──────── Data shown ────────
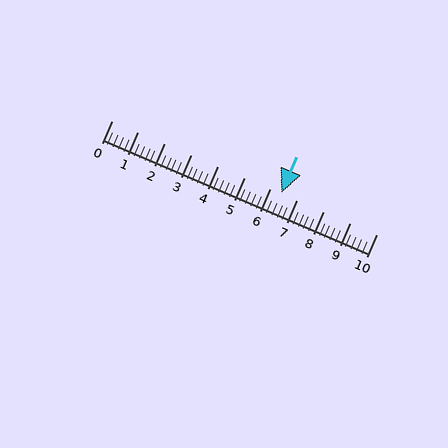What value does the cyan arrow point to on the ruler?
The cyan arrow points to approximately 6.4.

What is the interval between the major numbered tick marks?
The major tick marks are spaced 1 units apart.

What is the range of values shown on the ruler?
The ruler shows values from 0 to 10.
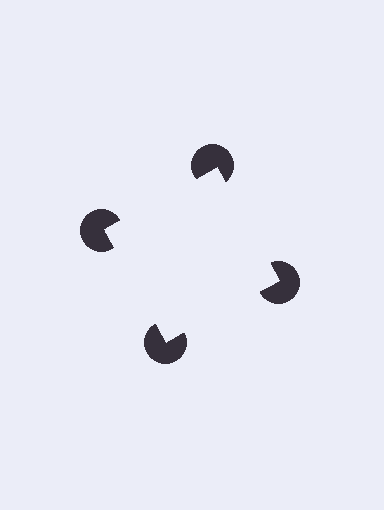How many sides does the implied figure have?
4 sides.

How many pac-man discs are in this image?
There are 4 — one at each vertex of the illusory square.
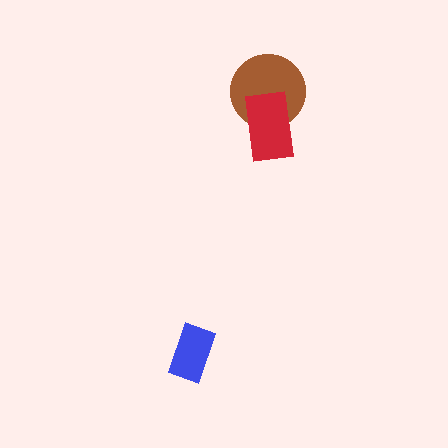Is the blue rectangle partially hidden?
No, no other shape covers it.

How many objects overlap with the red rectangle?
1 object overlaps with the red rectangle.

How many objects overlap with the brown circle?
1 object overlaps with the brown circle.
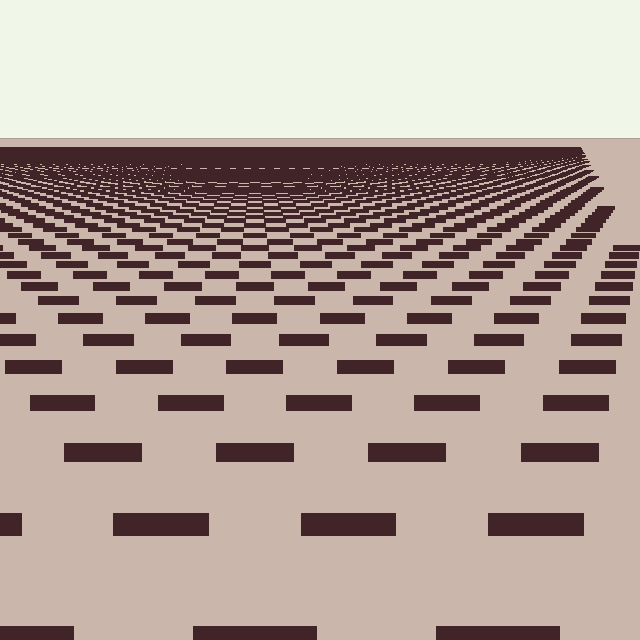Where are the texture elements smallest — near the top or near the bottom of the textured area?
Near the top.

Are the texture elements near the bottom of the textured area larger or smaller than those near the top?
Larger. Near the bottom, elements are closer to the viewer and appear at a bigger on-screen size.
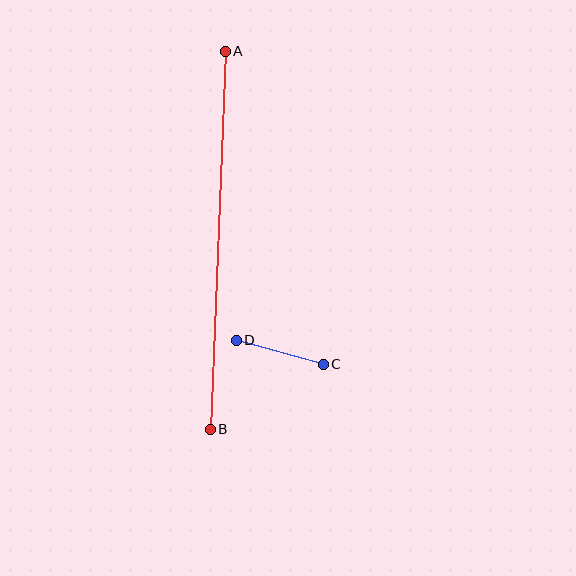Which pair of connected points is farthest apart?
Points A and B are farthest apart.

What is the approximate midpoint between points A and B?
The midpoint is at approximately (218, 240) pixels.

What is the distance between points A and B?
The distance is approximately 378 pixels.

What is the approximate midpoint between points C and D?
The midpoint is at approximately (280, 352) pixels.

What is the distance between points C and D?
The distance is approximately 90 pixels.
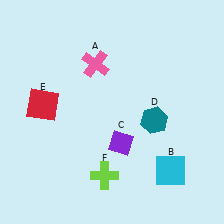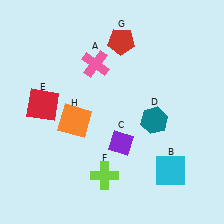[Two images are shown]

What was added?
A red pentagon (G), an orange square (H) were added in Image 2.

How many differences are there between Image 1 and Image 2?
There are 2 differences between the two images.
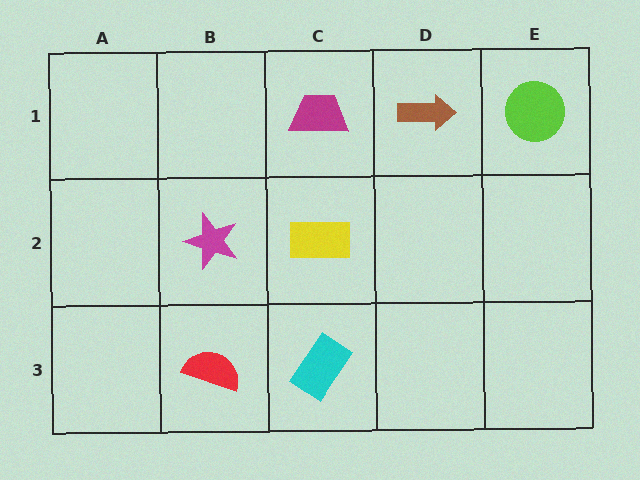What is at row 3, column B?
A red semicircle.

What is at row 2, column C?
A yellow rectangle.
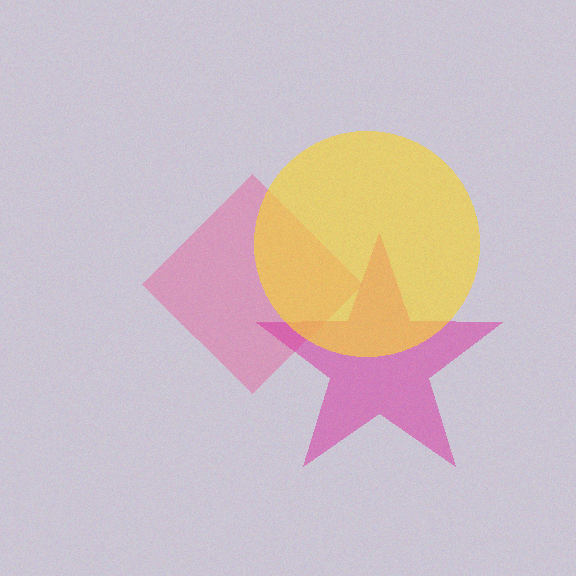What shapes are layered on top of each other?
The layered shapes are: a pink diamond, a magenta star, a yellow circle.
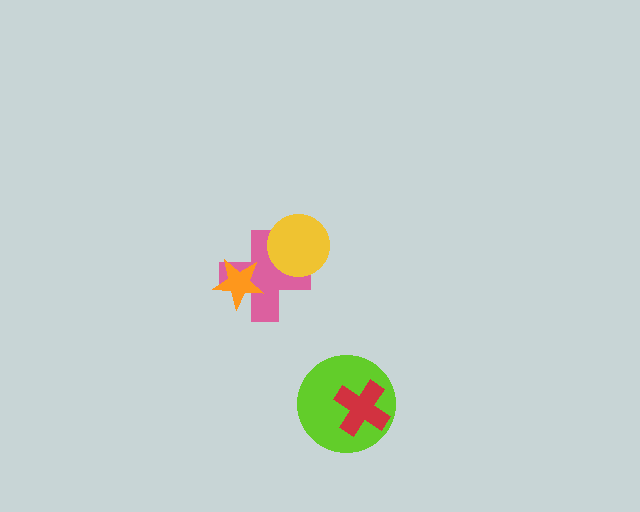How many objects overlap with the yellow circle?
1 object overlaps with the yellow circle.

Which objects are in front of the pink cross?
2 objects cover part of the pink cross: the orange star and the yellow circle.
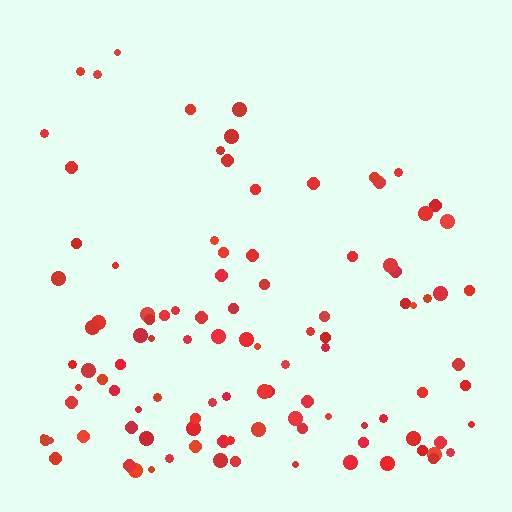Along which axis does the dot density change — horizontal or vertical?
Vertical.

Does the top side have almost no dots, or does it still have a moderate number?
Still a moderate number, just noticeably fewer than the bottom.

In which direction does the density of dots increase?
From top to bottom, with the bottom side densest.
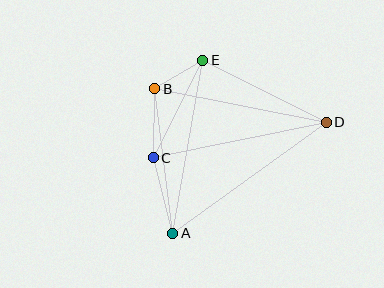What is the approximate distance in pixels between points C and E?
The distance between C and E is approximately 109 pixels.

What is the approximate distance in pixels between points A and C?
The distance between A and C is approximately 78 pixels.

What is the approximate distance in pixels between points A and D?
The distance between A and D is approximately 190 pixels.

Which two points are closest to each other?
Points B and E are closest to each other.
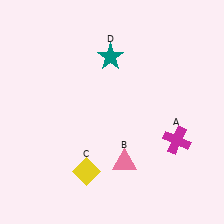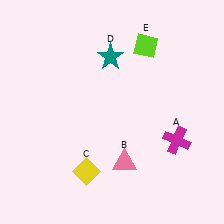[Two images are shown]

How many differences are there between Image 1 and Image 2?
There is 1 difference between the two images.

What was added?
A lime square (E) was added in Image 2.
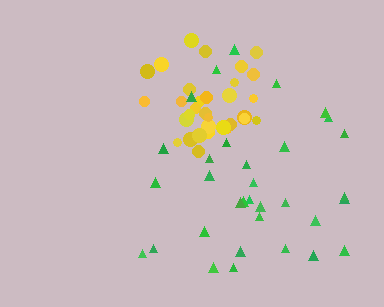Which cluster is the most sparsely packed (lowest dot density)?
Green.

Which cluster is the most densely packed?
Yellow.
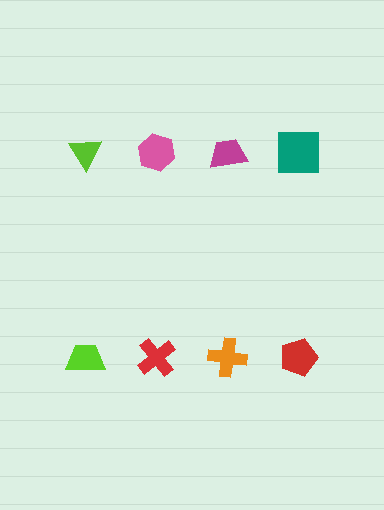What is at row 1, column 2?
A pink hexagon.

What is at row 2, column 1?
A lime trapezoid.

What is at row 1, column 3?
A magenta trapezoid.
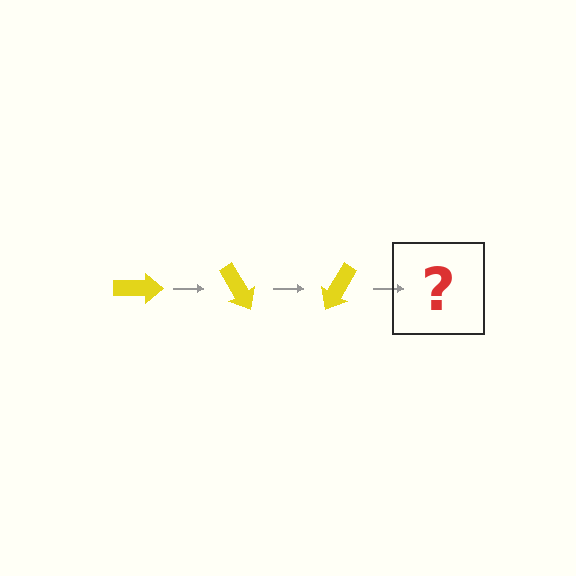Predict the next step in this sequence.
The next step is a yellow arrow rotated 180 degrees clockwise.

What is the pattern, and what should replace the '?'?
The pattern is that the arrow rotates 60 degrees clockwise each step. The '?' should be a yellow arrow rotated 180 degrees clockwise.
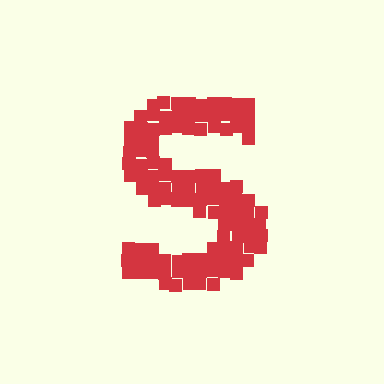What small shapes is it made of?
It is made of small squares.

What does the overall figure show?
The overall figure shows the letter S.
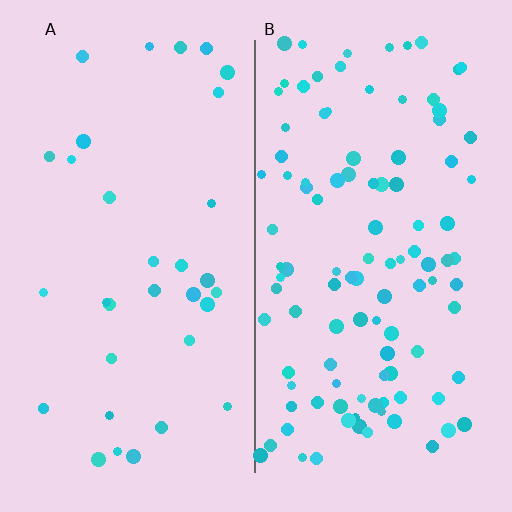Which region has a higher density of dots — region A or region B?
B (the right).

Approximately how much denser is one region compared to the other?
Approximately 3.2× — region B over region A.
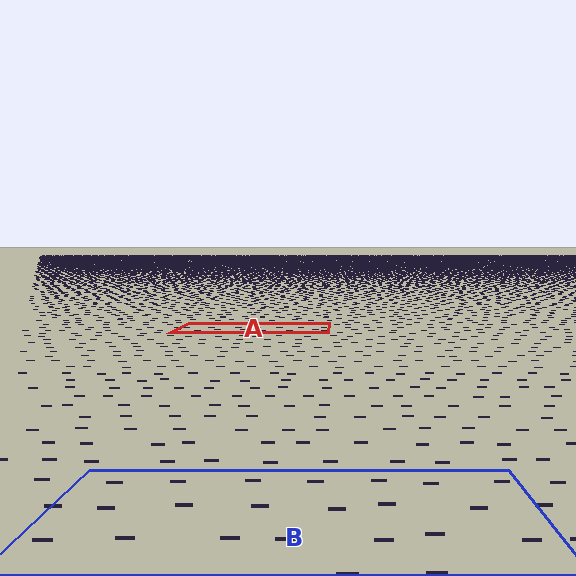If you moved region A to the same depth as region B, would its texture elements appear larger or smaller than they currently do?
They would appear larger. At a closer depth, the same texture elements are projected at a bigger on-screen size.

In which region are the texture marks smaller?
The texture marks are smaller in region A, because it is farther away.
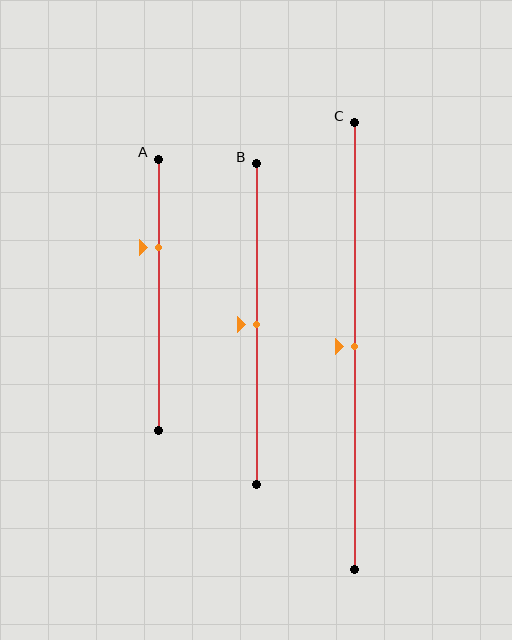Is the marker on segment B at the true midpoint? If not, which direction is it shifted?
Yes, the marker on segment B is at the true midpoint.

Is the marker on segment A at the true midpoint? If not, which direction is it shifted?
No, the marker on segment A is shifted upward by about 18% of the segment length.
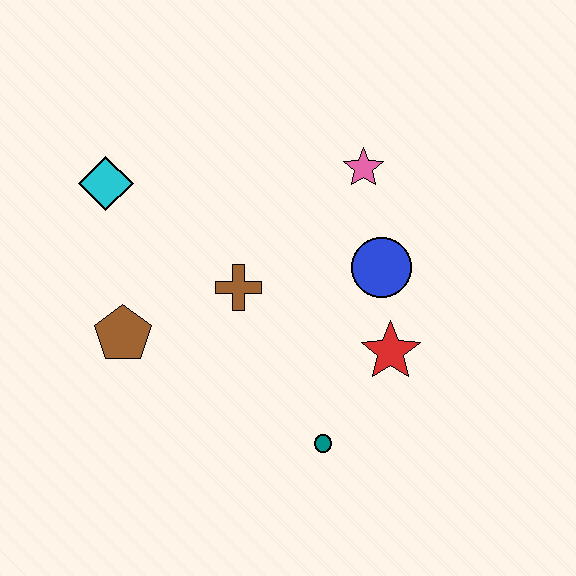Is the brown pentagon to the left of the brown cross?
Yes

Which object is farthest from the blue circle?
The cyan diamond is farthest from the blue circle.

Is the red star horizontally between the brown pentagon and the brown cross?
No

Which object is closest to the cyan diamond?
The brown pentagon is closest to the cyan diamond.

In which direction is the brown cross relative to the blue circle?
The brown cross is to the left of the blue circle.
────────
**Aim**
Repeat every record above exactly, but leave out any pictures.

**Result**
What value does the cyan arrow point to on the ruler?
The cyan arrow points to approximately 6.4.

What is the interval between the major numbered tick marks?
The major tick marks are spaced 1 units apart.

What is the range of values shown on the ruler?
The ruler shows values from 0 to 10.
How many sides does the implied figure have?
4 sides.

How many pac-man discs are in this image?
There are 4 — one at each vertex of the illusory square.
Is the blue rectangle partially hidden?
No, no other shape covers it.

How many objects overlap with the red rectangle?
1 object overlaps with the red rectangle.

How many objects overlap with the brown circle?
1 object overlaps with the brown circle.
Where are the texture elements smallest — near the top or near the bottom of the textured area?
Near the top.

Are the texture elements near the bottom of the textured area larger or smaller than those near the top?
Larger. Near the bottom, elements are closer to the viewer and appear at a bigger on-screen size.
Which pair of connected points is farthest apart?
Points A and B are farthest apart.

What is the approximate midpoint between points A and B?
The midpoint is at approximately (218, 240) pixels.

What is the distance between points A and B?
The distance is approximately 378 pixels.

What is the approximate midpoint between points C and D?
The midpoint is at approximately (280, 352) pixels.

What is the distance between points C and D?
The distance is approximately 90 pixels.
[Two images are shown]

What was added?
A red pentagon (G), an orange square (H) were added in Image 2.

How many differences are there between Image 1 and Image 2?
There are 2 differences between the two images.
What is at row 3, column B?
A red semicircle.

What is at row 2, column C?
A yellow rectangle.
What shapes are layered on top of each other?
The layered shapes are: a pink diamond, a magenta star, a yellow circle.
How many objects overlap with the yellow circle?
1 object overlaps with the yellow circle.

Which objects are in front of the pink cross?
2 objects cover part of the pink cross: the orange star and the yellow circle.
Along which axis does the dot density change — horizontal or vertical?
Vertical.

Does the top side have almost no dots, or does it still have a moderate number?
Still a moderate number, just noticeably fewer than the bottom.

In which direction does the density of dots increase?
From top to bottom, with the bottom side densest.
What is the approximate distance in pixels between points C and E?
The distance between C and E is approximately 109 pixels.

What is the approximate distance in pixels between points A and C?
The distance between A and C is approximately 78 pixels.

What is the approximate distance in pixels between points A and D?
The distance between A and D is approximately 190 pixels.

Which two points are closest to each other?
Points B and E are closest to each other.
[Two images are shown]

How many differences are there between Image 1 and Image 2?
There is 1 difference between the two images.

What was added?
A lime square (E) was added in Image 2.
Which cluster is the most sparsely packed (lowest dot density)?
Green.

Which cluster is the most densely packed?
Yellow.
What is at row 1, column 2?
A pink hexagon.

What is at row 2, column 1?
A lime trapezoid.

What is at row 1, column 3?
A magenta trapezoid.
Predict the next step in this sequence.
The next step is a yellow arrow rotated 180 degrees clockwise.

What is the pattern, and what should replace the '?'?
The pattern is that the arrow rotates 60 degrees clockwise each step. The '?' should be a yellow arrow rotated 180 degrees clockwise.
What small shapes is it made of?
It is made of small squares.

What does the overall figure show?
The overall figure shows the letter S.
Which region has a higher density of dots — region A or region B?
B (the right).

Approximately how much denser is one region compared to the other?
Approximately 3.2× — region B over region A.
If you moved region A to the same depth as region B, would its texture elements appear larger or smaller than they currently do?
They would appear larger. At a closer depth, the same texture elements are projected at a bigger on-screen size.

In which region are the texture marks smaller?
The texture marks are smaller in region A, because it is farther away.
Is the marker on segment B at the true midpoint? If not, which direction is it shifted?
Yes, the marker on segment B is at the true midpoint.

Is the marker on segment A at the true midpoint? If not, which direction is it shifted?
No, the marker on segment A is shifted upward by about 18% of the segment length.
Is the brown pentagon to the left of the brown cross?
Yes

Which object is farthest from the blue circle?
The cyan diamond is farthest from the blue circle.

Is the red star horizontally between the brown pentagon and the brown cross?
No

Which object is closest to the cyan diamond?
The brown pentagon is closest to the cyan diamond.

In which direction is the brown cross relative to the blue circle?
The brown cross is to the left of the blue circle.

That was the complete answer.